##### RECORDS SUPPLIED

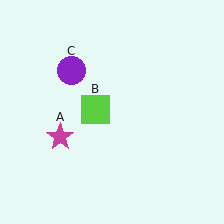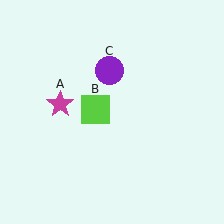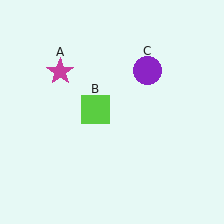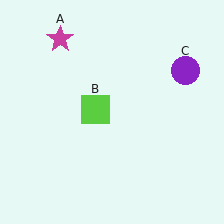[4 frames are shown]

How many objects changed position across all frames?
2 objects changed position: magenta star (object A), purple circle (object C).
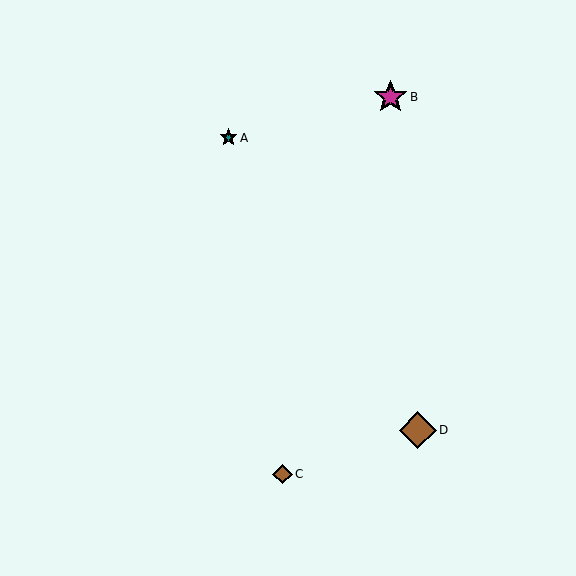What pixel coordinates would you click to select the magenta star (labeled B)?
Click at (391, 97) to select the magenta star B.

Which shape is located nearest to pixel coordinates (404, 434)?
The brown diamond (labeled D) at (418, 430) is nearest to that location.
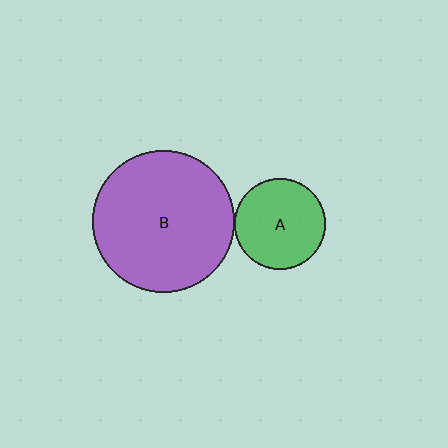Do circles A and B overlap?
Yes.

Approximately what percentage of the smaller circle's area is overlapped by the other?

##########

WRITTEN PROBLEM:
What is needed is an exact reproduction of the data, pictures excluded.

OUTPUT FOR THIS EXERCISE:
[4 frames are shown]

How many objects changed position across all frames?
2 objects changed position: magenta star (object A), purple circle (object C).
What pixel coordinates would you click to select the magenta star (labeled B)?
Click at (391, 97) to select the magenta star B.

Which shape is located nearest to pixel coordinates (404, 434)?
The brown diamond (labeled D) at (418, 430) is nearest to that location.
Do circles A and B overlap?
Yes.

Approximately what percentage of the smaller circle's area is overlapped by the other?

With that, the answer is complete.